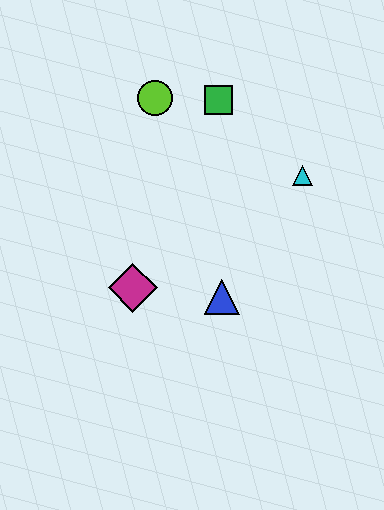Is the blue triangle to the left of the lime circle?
No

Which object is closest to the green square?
The lime circle is closest to the green square.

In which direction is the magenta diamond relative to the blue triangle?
The magenta diamond is to the left of the blue triangle.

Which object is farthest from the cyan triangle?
The magenta diamond is farthest from the cyan triangle.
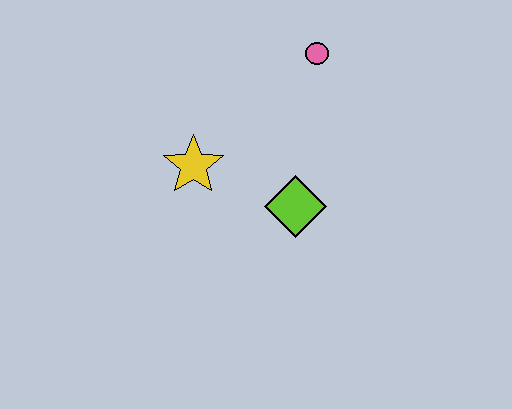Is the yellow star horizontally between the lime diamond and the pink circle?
No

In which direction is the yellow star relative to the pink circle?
The yellow star is to the left of the pink circle.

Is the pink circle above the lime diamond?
Yes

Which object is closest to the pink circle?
The lime diamond is closest to the pink circle.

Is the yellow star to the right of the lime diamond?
No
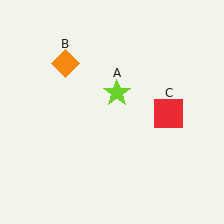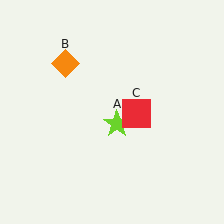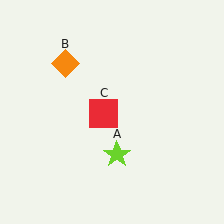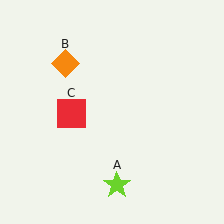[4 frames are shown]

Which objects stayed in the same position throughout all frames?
Orange diamond (object B) remained stationary.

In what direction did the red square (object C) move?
The red square (object C) moved left.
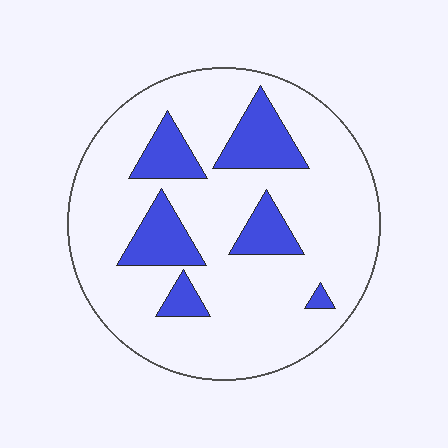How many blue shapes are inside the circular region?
6.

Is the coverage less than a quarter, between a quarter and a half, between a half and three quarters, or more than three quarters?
Less than a quarter.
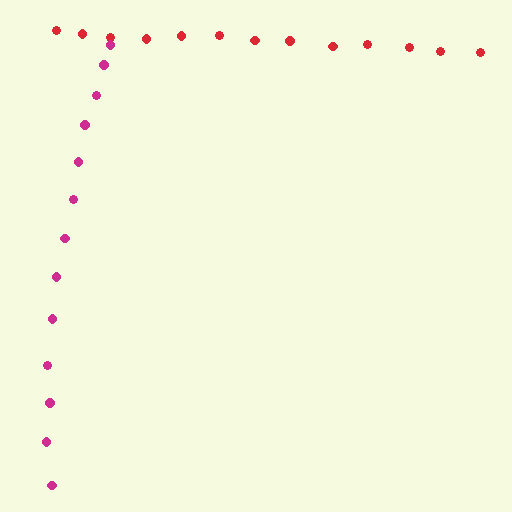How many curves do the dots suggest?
There are 2 distinct paths.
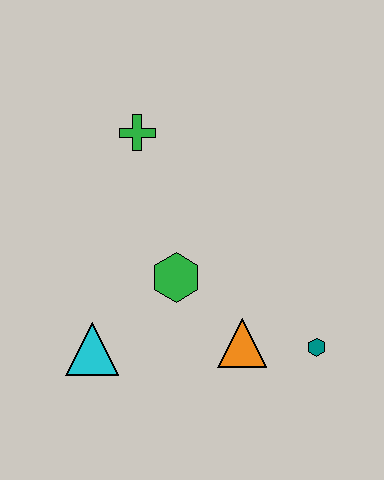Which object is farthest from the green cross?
The teal hexagon is farthest from the green cross.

++++++++++++++++++++

#### [WRITTEN REQUEST]
Set the entries down again exactly. Do not include the images.

#### [SOLUTION TO THIS EXERCISE]
Is the blue triangle to the left of the lime circle?
No

Which object is closest to the green square?
The lime circle is closest to the green square.

In which direction is the magenta diamond relative to the blue triangle?
The magenta diamond is to the left of the blue triangle.

Which object is farthest from the cyan triangle?
The magenta diamond is farthest from the cyan triangle.
Is the yellow star horizontally between the lime diamond and the pink circle?
No

In which direction is the yellow star relative to the pink circle?
The yellow star is to the left of the pink circle.

Is the pink circle above the lime diamond?
Yes

Which object is closest to the pink circle?
The lime diamond is closest to the pink circle.

Is the yellow star to the right of the lime diamond?
No
[4 frames are shown]

Which objects stayed in the same position throughout all frames?
Orange diamond (object B) remained stationary.

In what direction did the red square (object C) move?
The red square (object C) moved left.
How many blue shapes are inside the circular region?
6.

Is the coverage less than a quarter, between a quarter and a half, between a half and three quarters, or more than three quarters?
Less than a quarter.
How many curves do the dots suggest?
There are 2 distinct paths.
Which object is farthest from the green cross?
The teal hexagon is farthest from the green cross.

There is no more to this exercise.